-- start of DATA SHOWN --

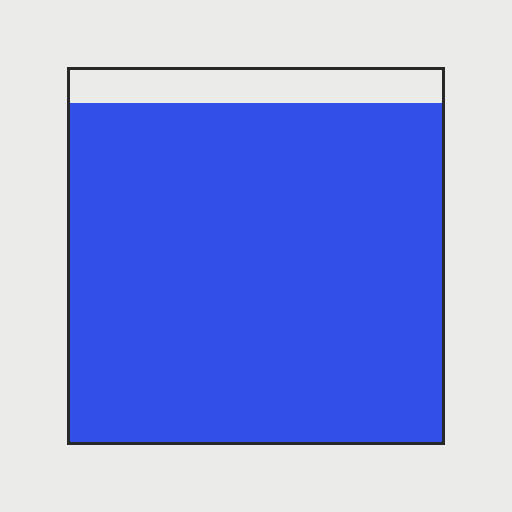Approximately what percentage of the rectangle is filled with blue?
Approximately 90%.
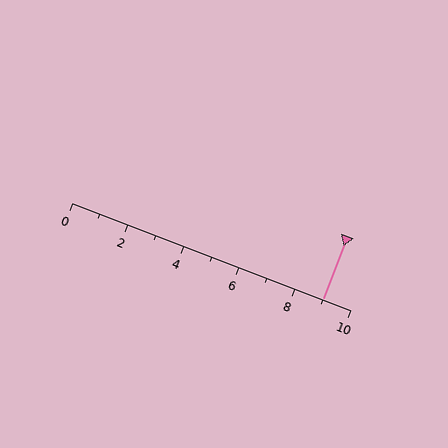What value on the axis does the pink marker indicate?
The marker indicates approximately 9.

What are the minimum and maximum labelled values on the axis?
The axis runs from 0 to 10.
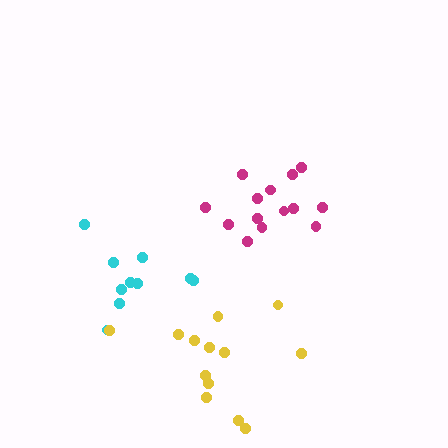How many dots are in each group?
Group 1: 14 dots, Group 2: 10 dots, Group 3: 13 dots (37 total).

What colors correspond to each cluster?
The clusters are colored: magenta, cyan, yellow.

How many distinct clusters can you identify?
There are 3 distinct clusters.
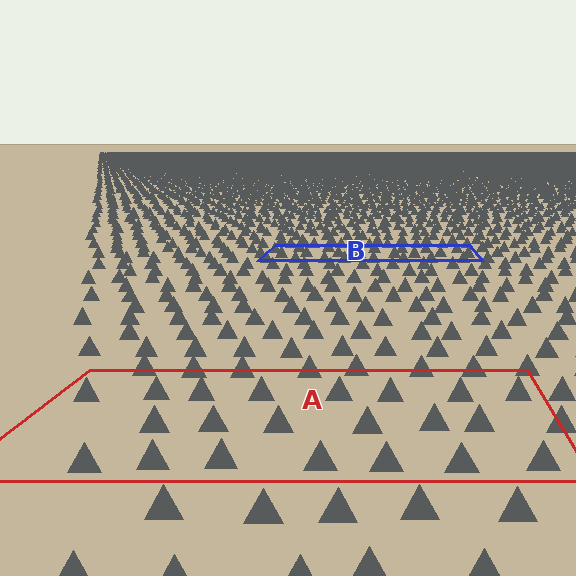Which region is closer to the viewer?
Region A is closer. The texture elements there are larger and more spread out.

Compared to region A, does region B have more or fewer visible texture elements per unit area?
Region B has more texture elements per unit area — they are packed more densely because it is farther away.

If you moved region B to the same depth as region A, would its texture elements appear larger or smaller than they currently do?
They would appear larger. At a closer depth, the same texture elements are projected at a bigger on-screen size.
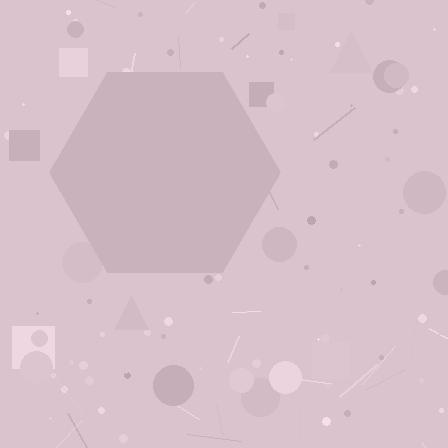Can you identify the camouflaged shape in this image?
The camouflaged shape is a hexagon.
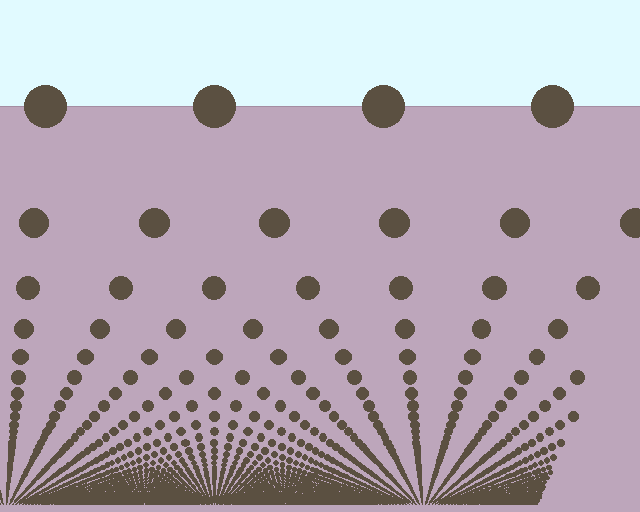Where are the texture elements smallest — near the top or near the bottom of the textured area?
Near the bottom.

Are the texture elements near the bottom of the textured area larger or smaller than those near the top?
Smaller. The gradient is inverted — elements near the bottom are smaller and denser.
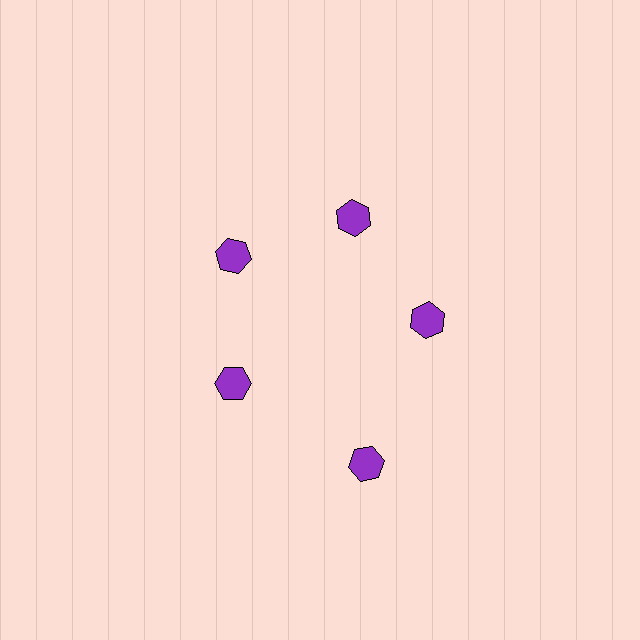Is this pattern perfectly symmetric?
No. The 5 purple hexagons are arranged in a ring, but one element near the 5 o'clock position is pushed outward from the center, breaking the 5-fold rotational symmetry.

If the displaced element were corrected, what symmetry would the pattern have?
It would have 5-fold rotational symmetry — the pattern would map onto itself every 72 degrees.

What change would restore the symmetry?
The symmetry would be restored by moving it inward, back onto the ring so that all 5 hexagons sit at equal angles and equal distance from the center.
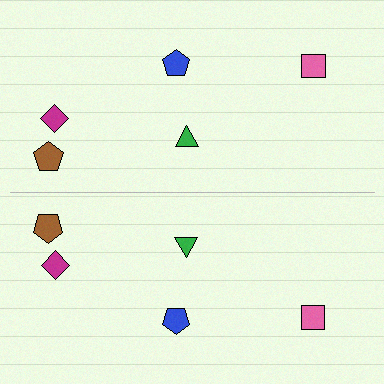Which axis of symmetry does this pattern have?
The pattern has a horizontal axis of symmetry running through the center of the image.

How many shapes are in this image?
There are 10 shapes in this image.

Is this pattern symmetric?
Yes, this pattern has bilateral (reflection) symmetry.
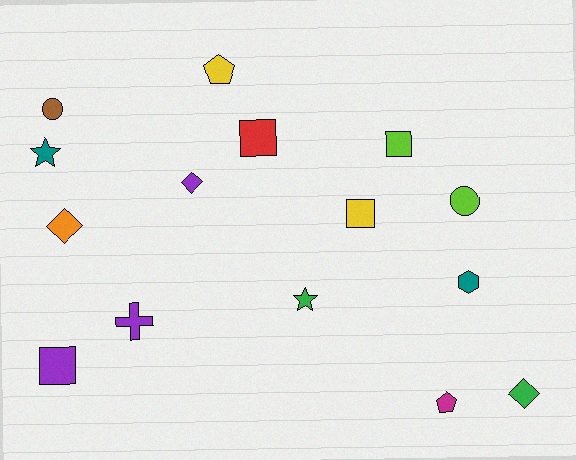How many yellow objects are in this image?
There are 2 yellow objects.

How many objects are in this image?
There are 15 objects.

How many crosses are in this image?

-- end of DATA SHOWN --

- WHAT YOU ARE ASKED TO DO
Every line should be retyped exactly, with the pictures omitted.

- COMPLETE OUTPUT
Approximately what percentage of the rectangle is filled with blue?
Approximately 90%.
What value on the axis does the pink marker indicate?
The marker indicates approximately 9.

What are the minimum and maximum labelled values on the axis?
The axis runs from 0 to 10.
How many dots are in each group?
Group 1: 14 dots, Group 2: 10 dots, Group 3: 13 dots (37 total).

What colors correspond to each cluster?
The clusters are colored: magenta, cyan, yellow.

How many distinct clusters can you identify?
There are 3 distinct clusters.
Which region is closer to the viewer?
Region A is closer. The texture elements there are larger and more spread out.

Compared to region A, does region B have more or fewer visible texture elements per unit area?
Region B has more texture elements per unit area — they are packed more densely because it is farther away.

If you moved region B to the same depth as region A, would its texture elements appear larger or smaller than they currently do?
They would appear larger. At a closer depth, the same texture elements are projected at a bigger on-screen size.
Can you identify the camouflaged shape in this image?
The camouflaged shape is a hexagon.
Where are the texture elements smallest — near the top or near the bottom of the textured area?
Near the bottom.

Are the texture elements near the bottom of the textured area larger or smaller than those near the top?
Smaller. The gradient is inverted — elements near the bottom are smaller and denser.
Is this pattern perfectly symmetric?
No. The 5 purple hexagons are arranged in a ring, but one element near the 5 o'clock position is pushed outward from the center, breaking the 5-fold rotational symmetry.

If the displaced element were corrected, what symmetry would the pattern have?
It would have 5-fold rotational symmetry — the pattern would map onto itself every 72 degrees.

What change would restore the symmetry?
The symmetry would be restored by moving it inward, back onto the ring so that all 5 hexagons sit at equal angles and equal distance from the center.
Which axis of symmetry does this pattern have?
The pattern has a horizontal axis of symmetry running through the center of the image.

How many shapes are in this image?
There are 10 shapes in this image.

Is this pattern symmetric?
Yes, this pattern has bilateral (reflection) symmetry.
How many yellow objects are in this image?
There are 2 yellow objects.

How many objects are in this image?
There are 15 objects.

How many crosses are in this image?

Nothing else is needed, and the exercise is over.